■ **Data shown**:
---*---

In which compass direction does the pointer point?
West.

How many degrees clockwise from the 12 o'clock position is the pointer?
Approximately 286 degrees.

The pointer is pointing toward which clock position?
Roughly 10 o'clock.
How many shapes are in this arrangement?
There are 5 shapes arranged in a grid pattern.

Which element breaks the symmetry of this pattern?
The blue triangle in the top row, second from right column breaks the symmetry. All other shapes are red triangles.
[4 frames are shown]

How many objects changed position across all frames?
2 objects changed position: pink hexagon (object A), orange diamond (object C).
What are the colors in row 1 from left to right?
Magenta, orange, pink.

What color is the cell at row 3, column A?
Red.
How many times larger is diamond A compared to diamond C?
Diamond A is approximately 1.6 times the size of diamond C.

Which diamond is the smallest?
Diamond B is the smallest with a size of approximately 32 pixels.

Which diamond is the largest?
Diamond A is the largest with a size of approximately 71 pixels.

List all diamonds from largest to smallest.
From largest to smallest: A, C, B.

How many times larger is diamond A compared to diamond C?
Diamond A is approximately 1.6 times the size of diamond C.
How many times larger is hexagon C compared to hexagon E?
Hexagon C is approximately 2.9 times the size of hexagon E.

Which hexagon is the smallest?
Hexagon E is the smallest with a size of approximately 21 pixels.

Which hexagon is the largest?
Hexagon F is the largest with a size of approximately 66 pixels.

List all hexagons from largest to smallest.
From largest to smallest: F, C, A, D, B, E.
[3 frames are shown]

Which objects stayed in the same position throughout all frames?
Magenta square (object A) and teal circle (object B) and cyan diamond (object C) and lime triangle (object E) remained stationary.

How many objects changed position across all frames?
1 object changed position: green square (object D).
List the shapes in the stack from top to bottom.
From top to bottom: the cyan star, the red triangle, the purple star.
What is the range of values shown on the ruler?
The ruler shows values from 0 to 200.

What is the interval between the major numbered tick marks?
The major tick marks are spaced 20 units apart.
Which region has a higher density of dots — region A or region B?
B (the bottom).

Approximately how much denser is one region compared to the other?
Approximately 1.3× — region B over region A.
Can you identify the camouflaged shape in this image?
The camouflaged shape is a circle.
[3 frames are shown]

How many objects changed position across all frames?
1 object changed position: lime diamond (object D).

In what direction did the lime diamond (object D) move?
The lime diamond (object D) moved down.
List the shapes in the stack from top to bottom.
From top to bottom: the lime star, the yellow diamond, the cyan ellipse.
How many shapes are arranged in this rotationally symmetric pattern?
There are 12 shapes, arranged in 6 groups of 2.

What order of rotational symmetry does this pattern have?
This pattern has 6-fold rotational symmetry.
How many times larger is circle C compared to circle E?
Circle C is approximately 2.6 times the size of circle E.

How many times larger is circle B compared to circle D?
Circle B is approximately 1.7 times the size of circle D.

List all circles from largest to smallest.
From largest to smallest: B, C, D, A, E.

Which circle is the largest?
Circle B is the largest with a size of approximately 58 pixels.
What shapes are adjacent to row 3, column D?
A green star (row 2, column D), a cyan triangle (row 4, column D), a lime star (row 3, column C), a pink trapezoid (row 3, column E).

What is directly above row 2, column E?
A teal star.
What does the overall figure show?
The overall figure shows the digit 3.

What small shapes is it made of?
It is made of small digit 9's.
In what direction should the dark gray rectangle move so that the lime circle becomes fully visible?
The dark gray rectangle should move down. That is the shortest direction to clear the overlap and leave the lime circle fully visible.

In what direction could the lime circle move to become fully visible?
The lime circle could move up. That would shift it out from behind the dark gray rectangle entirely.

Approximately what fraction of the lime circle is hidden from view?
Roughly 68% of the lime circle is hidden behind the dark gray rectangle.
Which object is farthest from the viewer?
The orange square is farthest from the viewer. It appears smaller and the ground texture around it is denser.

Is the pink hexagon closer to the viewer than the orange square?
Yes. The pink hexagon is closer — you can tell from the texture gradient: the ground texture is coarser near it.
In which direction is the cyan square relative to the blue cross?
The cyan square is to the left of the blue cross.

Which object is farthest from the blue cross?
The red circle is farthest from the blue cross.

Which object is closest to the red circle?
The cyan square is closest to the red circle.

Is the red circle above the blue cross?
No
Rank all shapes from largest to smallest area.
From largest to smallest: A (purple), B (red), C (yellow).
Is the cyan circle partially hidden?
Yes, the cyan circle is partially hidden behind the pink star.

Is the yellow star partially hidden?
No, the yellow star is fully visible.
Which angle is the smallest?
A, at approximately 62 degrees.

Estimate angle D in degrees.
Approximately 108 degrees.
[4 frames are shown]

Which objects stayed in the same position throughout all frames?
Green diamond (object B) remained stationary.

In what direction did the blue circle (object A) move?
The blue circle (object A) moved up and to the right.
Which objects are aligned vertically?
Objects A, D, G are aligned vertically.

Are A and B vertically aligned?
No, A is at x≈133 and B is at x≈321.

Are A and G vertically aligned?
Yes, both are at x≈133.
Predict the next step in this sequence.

---*---

■ **Task details**:
Return the material exactly as it stands.

■ **Written solution**:
In which compass direction does the pointer point?
West.

How many degrees clockwise from the 12 o'clock position is the pointer?
Approximately 286 degrees.

The pointer is pointing toward which clock position?
Roughly 10 o'clock.
How many shapes are in this arrangement?
There are 5 shapes arranged in a grid pattern.

Which element breaks the symmetry of this pattern?
The blue triangle in the top row, second from right column breaks the symmetry. All other shapes are red triangles.
[4 frames are shown]

How many objects changed position across all frames?
2 objects changed position: pink hexagon (object A), orange diamond (object C).
What are the colors in row 1 from left to right?
Magenta, orange, pink.

What color is the cell at row 3, column A?
Red.
How many times larger is diamond A compared to diamond C?
Diamond A is approximately 1.6 times the size of diamond C.

Which diamond is the smallest?
Diamond B is the smallest with a size of approximately 32 pixels.

Which diamond is the largest?
Diamond A is the largest with a size of approximately 71 pixels.

List all diamonds from largest to smallest.
From largest to smallest: A, C, B.

How many times larger is diamond A compared to diamond C?
Diamond A is approximately 1.6 times the size of diamond C.
How many times larger is hexagon C compared to hexagon E?
Hexagon C is approximately 2.9 times the size of hexagon E.

Which hexagon is the smallest?
Hexagon E is the smallest with a size of approximately 21 pixels.

Which hexagon is the largest?
Hexagon F is the largest with a size of approximately 66 pixels.

List all hexagons from largest to smallest.
From largest to smallest: F, C, A, D, B, E.
[3 frames are shown]

Which objects stayed in the same position throughout all frames?
Magenta square (object A) and teal circle (object B) and cyan diamond (object C) and lime triangle (object E) remained stationary.

How many objects changed position across all frames?
1 object changed position: green square (object D).
List the shapes in the stack from top to bottom.
From top to bottom: the cyan star, the red triangle, the purple star.
What is the range of values shown on the ruler?
The ruler shows values from 0 to 200.

What is the interval between the major numbered tick marks?
The major tick marks are spaced 20 units apart.
Which region has a higher density of dots — region A or region B?
B (the bottom).

Approximately how much denser is one region compared to the other?
Approximately 1.3× — region B over region A.
Can you identify the camouflaged shape in this image?
The camouflaged shape is a circle.
[3 frames are shown]

How many objects changed position across all frames?
1 object changed position: lime diamond (object D).

In what direction did the lime diamond (object D) move?
The lime diamond (object D) moved down.
List the shapes in the stack from top to bottom.
From top to bottom: the lime star, the yellow diamond, the cyan ellipse.
How many shapes are arranged in this rotationally symmetric pattern?
There are 12 shapes, arranged in 6 groups of 2.

What order of rotational symmetry does this pattern have?
This pattern has 6-fold rotational symmetry.
How many times larger is circle C compared to circle E?
Circle C is approximately 2.6 times the size of circle E.

How many times larger is circle B compared to circle D?
Circle B is approximately 1.7 times the size of circle D.

List all circles from largest to smallest.
From largest to smallest: B, C, D, A, E.

Which circle is the largest?
Circle B is the largest with a size of approximately 58 pixels.
What shapes are adjacent to row 3, column D?
A green star (row 2, column D), a cyan triangle (row 4, column D), a lime star (row 3, column C), a pink trapezoid (row 3, column E).

What is directly above row 2, column E?
A teal star.
What does the overall figure show?
The overall figure shows the digit 3.

What small shapes is it made of?
It is made of small digit 9's.
In what direction should the dark gray rectangle move so that the lime circle becomes fully visible?
The dark gray rectangle should move down. That is the shortest direction to clear the overlap and leave the lime circle fully visible.

In what direction could the lime circle move to become fully visible?
The lime circle could move up. That would shift it out from behind the dark gray rectangle entirely.

Approximately what fraction of the lime circle is hidden from view?
Roughly 68% of the lime circle is hidden behind the dark gray rectangle.
Which object is farthest from the viewer?
The orange square is farthest from the viewer. It appears smaller and the ground texture around it is denser.

Is the pink hexagon closer to the viewer than the orange square?
Yes. The pink hexagon is closer — you can tell from the texture gradient: the ground texture is coarser near it.
In which direction is the cyan square relative to the blue cross?
The cyan square is to the left of the blue cross.

Which object is farthest from the blue cross?
The red circle is farthest from the blue cross.

Which object is closest to the red circle?
The cyan square is closest to the red circle.

Is the red circle above the blue cross?
No
Rank all shapes from largest to smallest area.
From largest to smallest: A (purple), B (red), C (yellow).
Is the cyan circle partially hidden?
Yes, the cyan circle is partially hidden behind the pink star.

Is the yellow star partially hidden?
No, the yellow star is fully visible.
Which angle is the smallest?
A, at approximately 62 degrees.

Estimate angle D in degrees.
Approximately 108 degrees.
[4 frames are shown]

Which objects stayed in the same position throughout all frames?
Green diamond (object B) remained stationary.

In what direction did the blue circle (object A) move?
The blue circle (object A) moved up and to the right.
Which objects are aligned vertically?
Objects A, D, G are aligned vertically.

Are A and B vertically aligned?
No, A is at x≈133 and B is at x≈321.

Are A and G vertically aligned?
Yes, both are at x≈133.
Predict the next step in this sequence.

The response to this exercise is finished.